WHAT IS NEEDED: Write out exactly the lines running from the line that includes "Which segment has" to the end of the data, both ends included, and nothing besides.

INPUT:
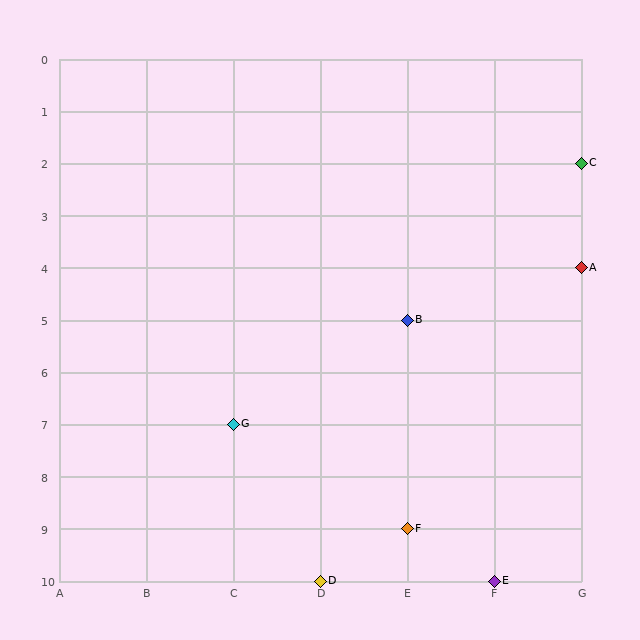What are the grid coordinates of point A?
Point A is at grid coordinates (G, 4).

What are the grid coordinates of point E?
Point E is at grid coordinates (F, 10).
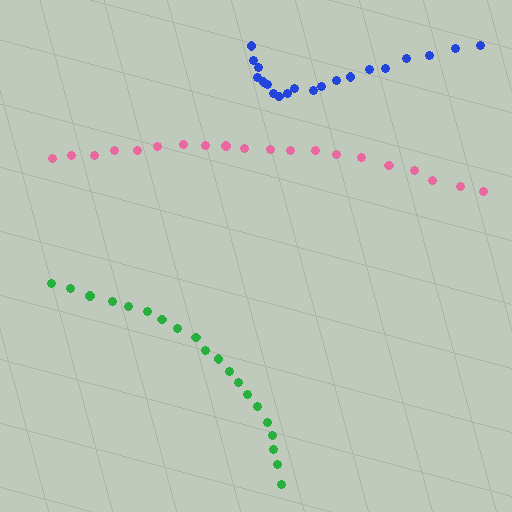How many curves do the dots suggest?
There are 3 distinct paths.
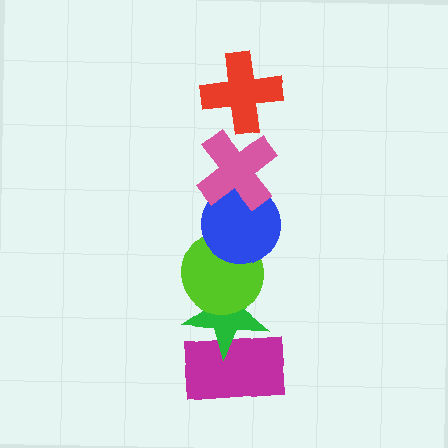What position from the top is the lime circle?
The lime circle is 4th from the top.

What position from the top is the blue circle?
The blue circle is 3rd from the top.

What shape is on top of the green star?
The lime circle is on top of the green star.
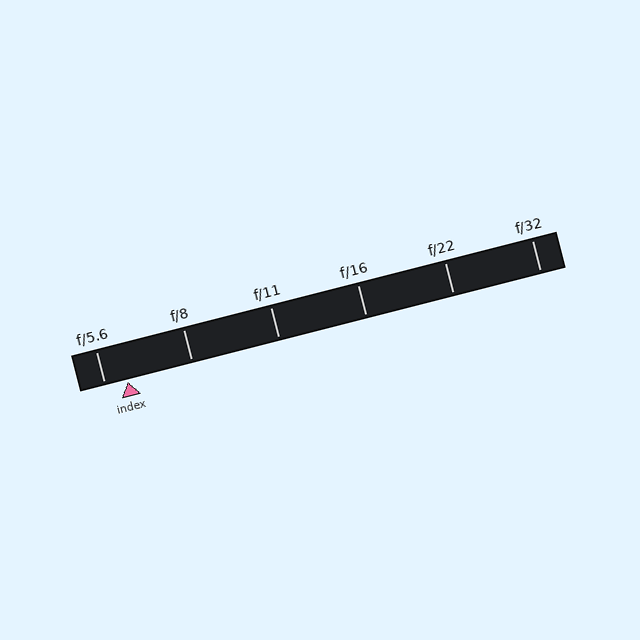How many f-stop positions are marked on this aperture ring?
There are 6 f-stop positions marked.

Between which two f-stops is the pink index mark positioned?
The index mark is between f/5.6 and f/8.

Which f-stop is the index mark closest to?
The index mark is closest to f/5.6.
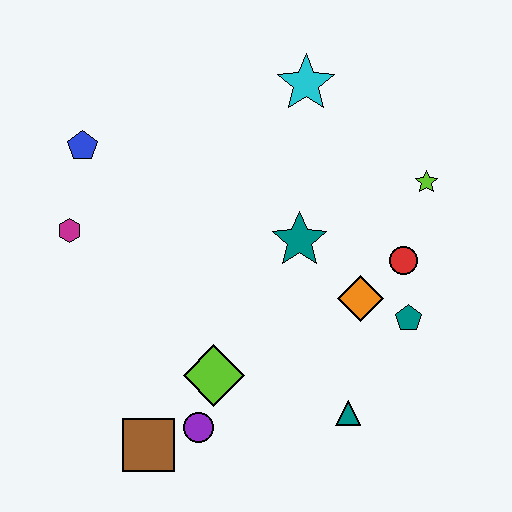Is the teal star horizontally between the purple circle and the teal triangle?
Yes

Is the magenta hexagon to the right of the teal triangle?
No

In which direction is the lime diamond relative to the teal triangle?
The lime diamond is to the left of the teal triangle.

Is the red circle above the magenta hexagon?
No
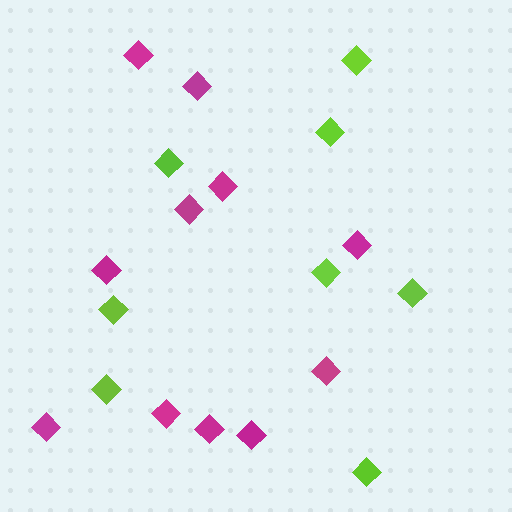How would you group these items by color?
There are 2 groups: one group of lime diamonds (8) and one group of magenta diamonds (11).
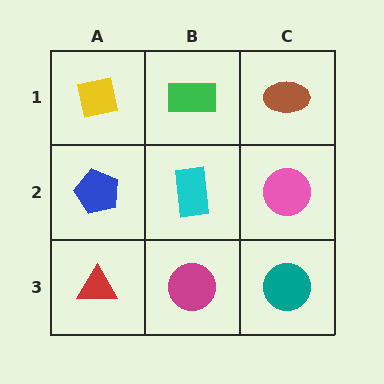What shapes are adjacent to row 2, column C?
A brown ellipse (row 1, column C), a teal circle (row 3, column C), a cyan rectangle (row 2, column B).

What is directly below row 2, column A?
A red triangle.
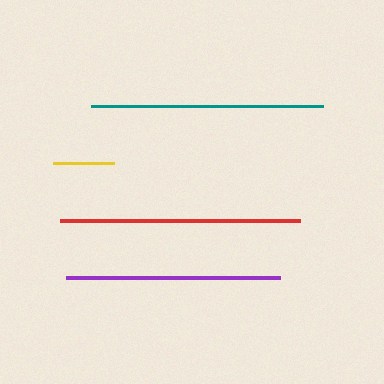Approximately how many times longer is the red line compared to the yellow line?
The red line is approximately 3.9 times the length of the yellow line.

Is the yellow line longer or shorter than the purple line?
The purple line is longer than the yellow line.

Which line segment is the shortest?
The yellow line is the shortest at approximately 61 pixels.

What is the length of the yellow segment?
The yellow segment is approximately 61 pixels long.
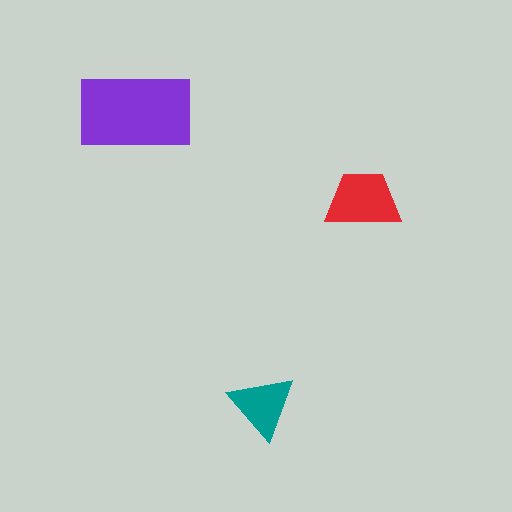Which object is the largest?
The purple rectangle.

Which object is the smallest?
The teal triangle.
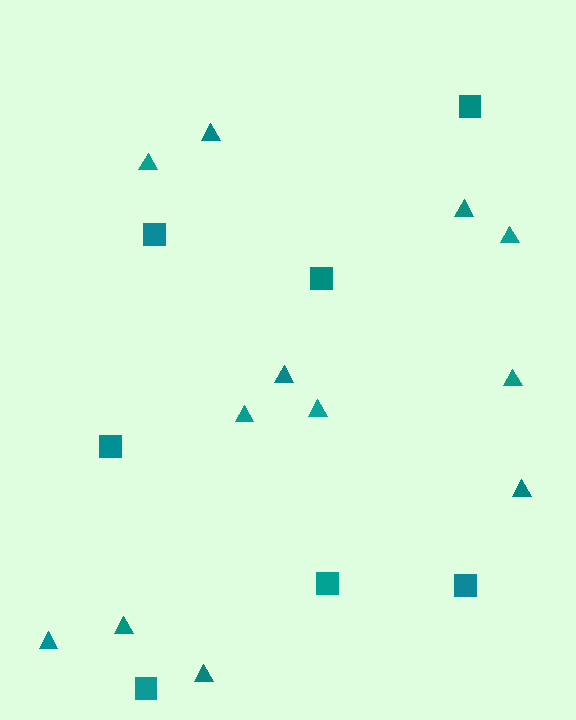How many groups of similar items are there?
There are 2 groups: one group of squares (7) and one group of triangles (12).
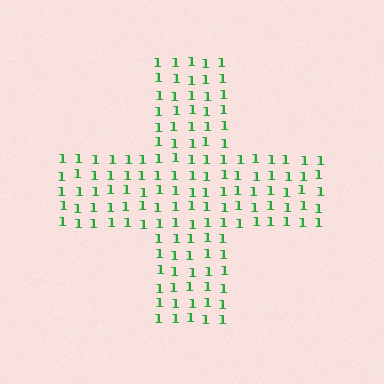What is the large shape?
The large shape is a cross.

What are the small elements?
The small elements are digit 1's.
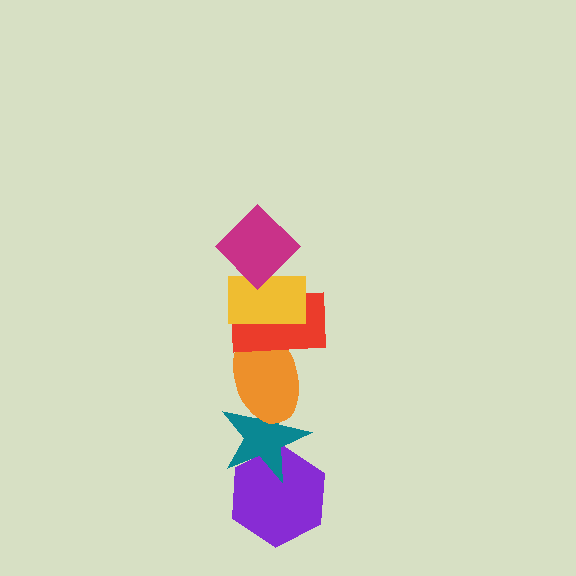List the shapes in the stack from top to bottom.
From top to bottom: the magenta diamond, the yellow rectangle, the red rectangle, the orange ellipse, the teal star, the purple hexagon.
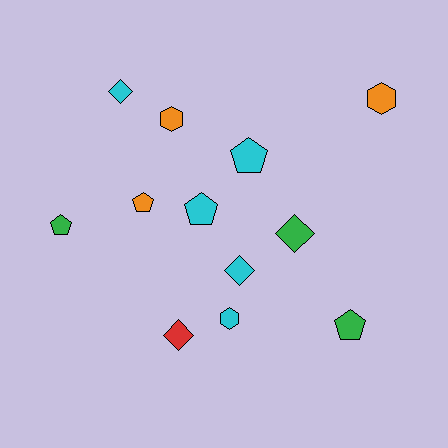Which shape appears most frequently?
Pentagon, with 5 objects.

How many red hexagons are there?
There are no red hexagons.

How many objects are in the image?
There are 12 objects.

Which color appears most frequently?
Cyan, with 5 objects.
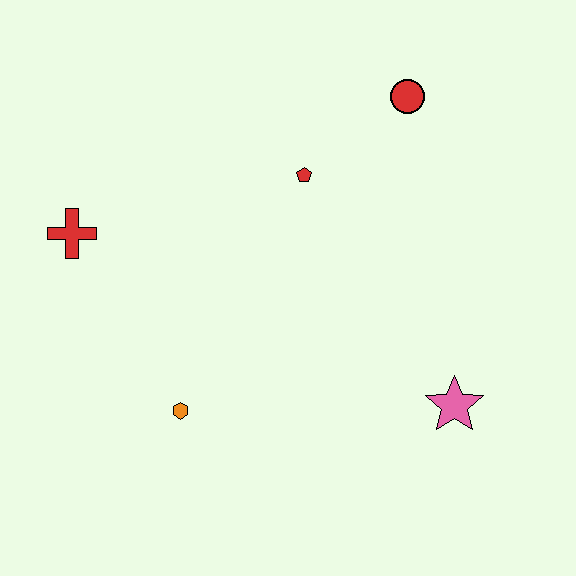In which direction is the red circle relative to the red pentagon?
The red circle is to the right of the red pentagon.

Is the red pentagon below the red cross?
No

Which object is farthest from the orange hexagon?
The red circle is farthest from the orange hexagon.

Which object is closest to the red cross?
The orange hexagon is closest to the red cross.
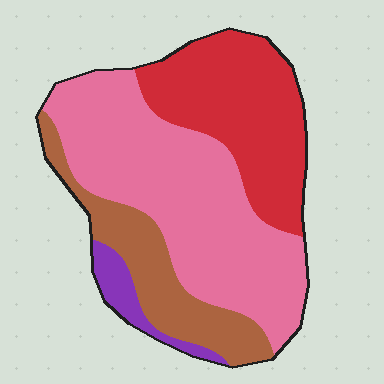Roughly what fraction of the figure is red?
Red takes up between a sixth and a third of the figure.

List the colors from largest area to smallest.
From largest to smallest: pink, red, brown, purple.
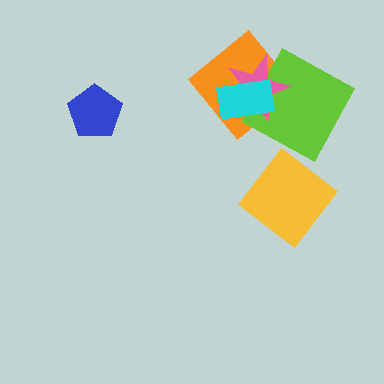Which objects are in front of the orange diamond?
3 objects cover part of the orange diamond: the lime square, the pink star and the cyan rectangle.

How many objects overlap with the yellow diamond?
0 objects overlap with the yellow diamond.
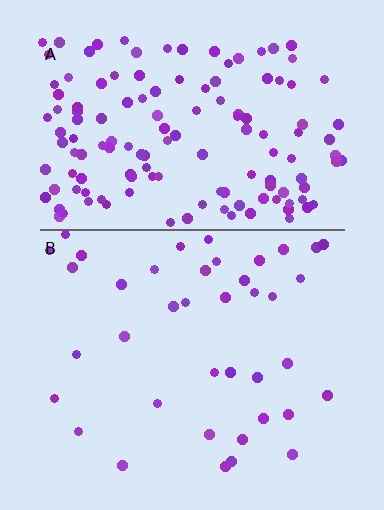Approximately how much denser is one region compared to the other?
Approximately 3.7× — region A over region B.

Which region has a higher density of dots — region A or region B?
A (the top).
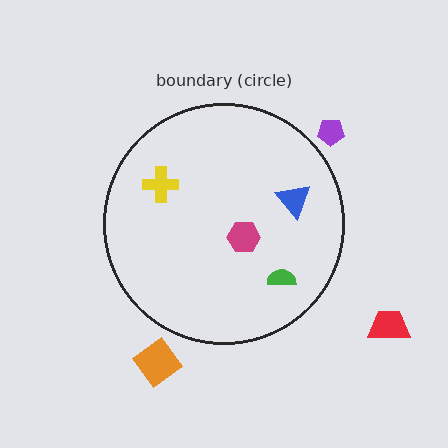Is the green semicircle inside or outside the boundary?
Inside.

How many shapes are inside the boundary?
4 inside, 3 outside.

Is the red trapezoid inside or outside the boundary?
Outside.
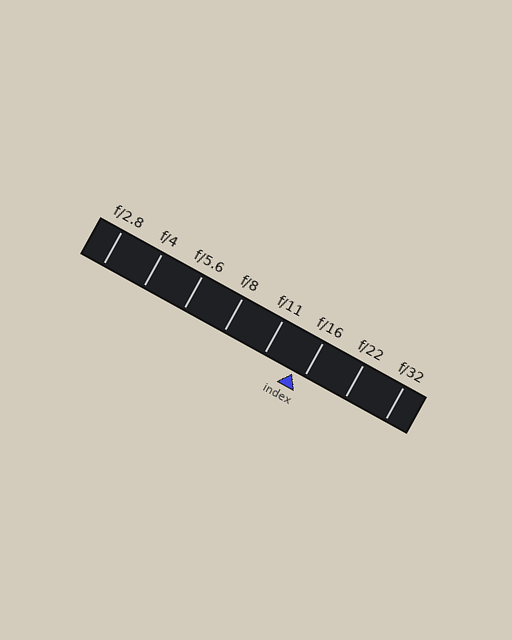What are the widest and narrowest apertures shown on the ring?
The widest aperture shown is f/2.8 and the narrowest is f/32.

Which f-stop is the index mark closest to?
The index mark is closest to f/16.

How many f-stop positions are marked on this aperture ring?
There are 8 f-stop positions marked.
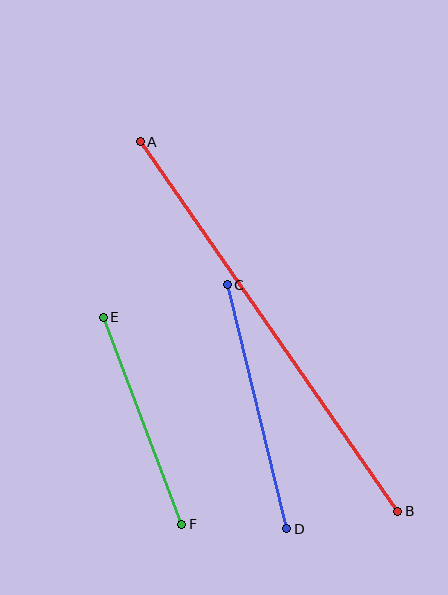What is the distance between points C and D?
The distance is approximately 251 pixels.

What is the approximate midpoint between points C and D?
The midpoint is at approximately (257, 407) pixels.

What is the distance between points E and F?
The distance is approximately 221 pixels.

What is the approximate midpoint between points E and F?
The midpoint is at approximately (142, 421) pixels.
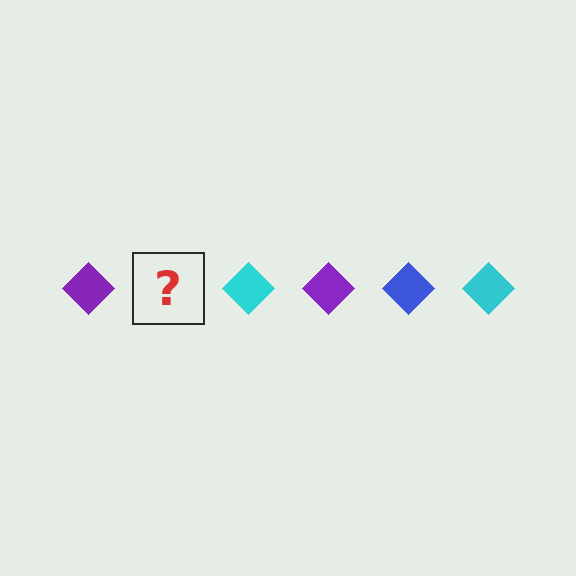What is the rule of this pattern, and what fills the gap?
The rule is that the pattern cycles through purple, blue, cyan diamonds. The gap should be filled with a blue diamond.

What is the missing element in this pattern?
The missing element is a blue diamond.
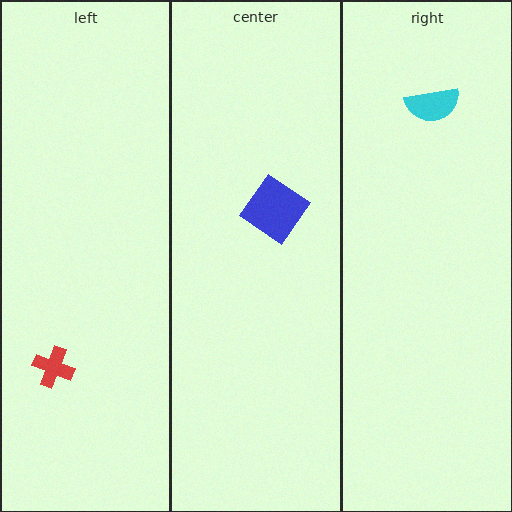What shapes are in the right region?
The cyan semicircle.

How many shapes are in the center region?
1.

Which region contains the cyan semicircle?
The right region.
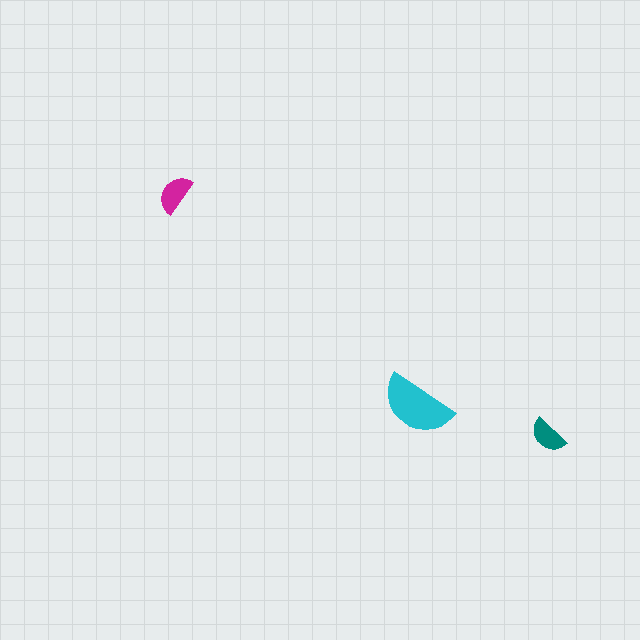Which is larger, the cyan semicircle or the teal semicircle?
The cyan one.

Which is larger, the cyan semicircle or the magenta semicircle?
The cyan one.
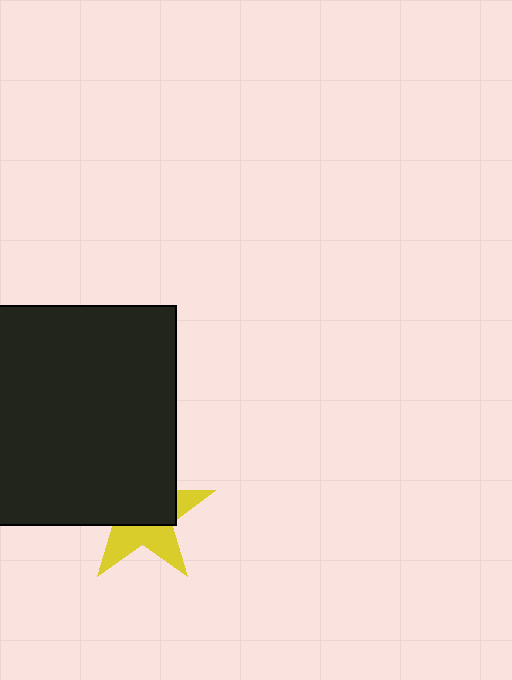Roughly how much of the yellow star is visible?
A small part of it is visible (roughly 43%).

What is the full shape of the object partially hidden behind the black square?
The partially hidden object is a yellow star.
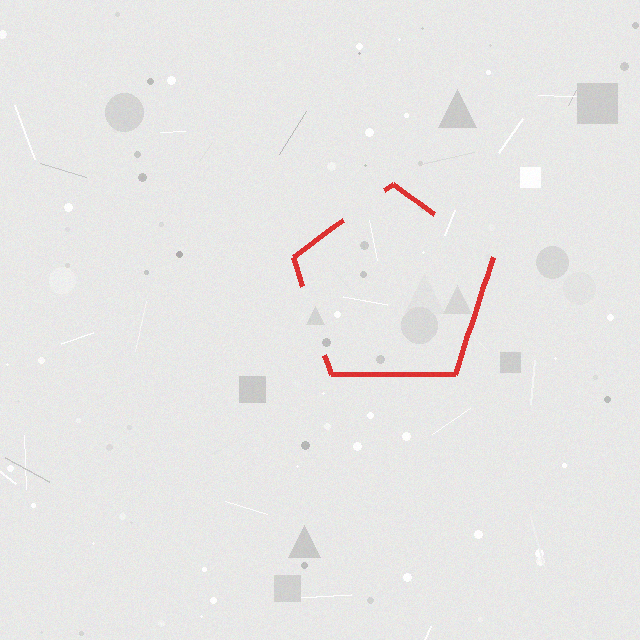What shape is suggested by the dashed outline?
The dashed outline suggests a pentagon.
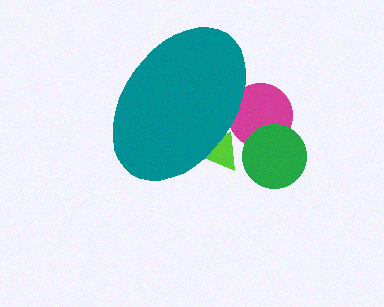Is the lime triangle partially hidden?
Yes, the lime triangle is partially hidden behind the teal ellipse.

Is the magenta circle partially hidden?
Yes, the magenta circle is partially hidden behind the teal ellipse.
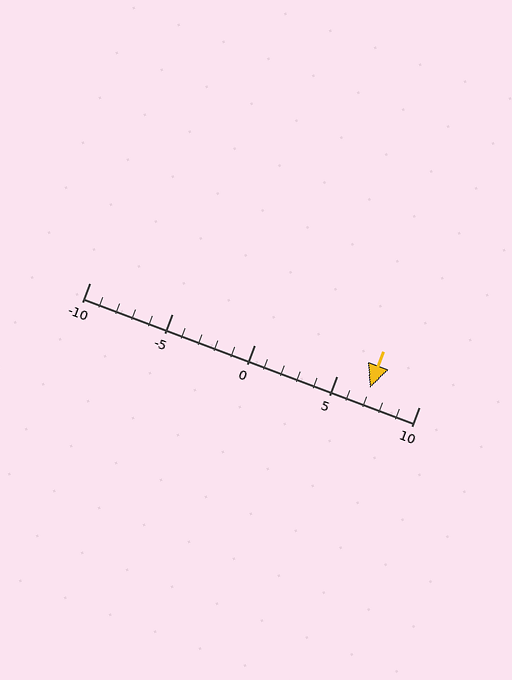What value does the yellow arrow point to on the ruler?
The yellow arrow points to approximately 7.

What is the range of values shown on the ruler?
The ruler shows values from -10 to 10.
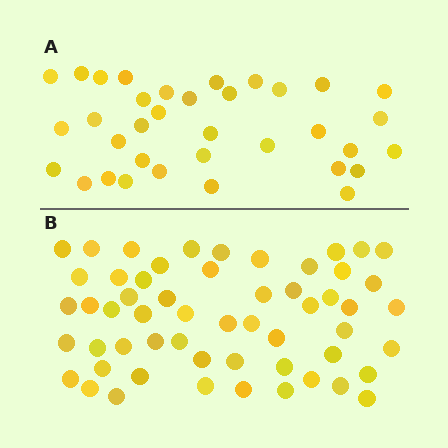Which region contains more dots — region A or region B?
Region B (the bottom region) has more dots.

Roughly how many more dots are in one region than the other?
Region B has approximately 20 more dots than region A.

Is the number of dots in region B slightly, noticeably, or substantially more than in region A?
Region B has substantially more. The ratio is roughly 1.6 to 1.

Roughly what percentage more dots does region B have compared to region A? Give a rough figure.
About 60% more.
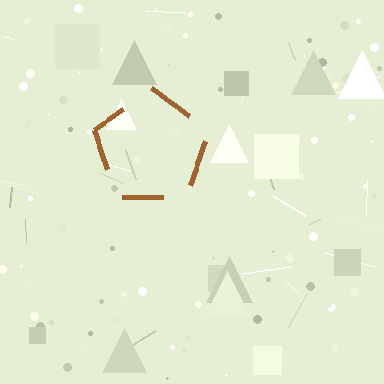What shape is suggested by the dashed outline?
The dashed outline suggests a pentagon.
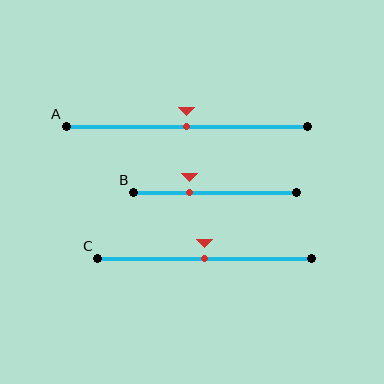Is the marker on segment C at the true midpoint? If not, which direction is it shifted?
Yes, the marker on segment C is at the true midpoint.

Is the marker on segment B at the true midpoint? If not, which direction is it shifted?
No, the marker on segment B is shifted to the left by about 16% of the segment length.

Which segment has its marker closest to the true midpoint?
Segment A has its marker closest to the true midpoint.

ANSWER IN FULL:
Which segment has its marker closest to the true midpoint?
Segment A has its marker closest to the true midpoint.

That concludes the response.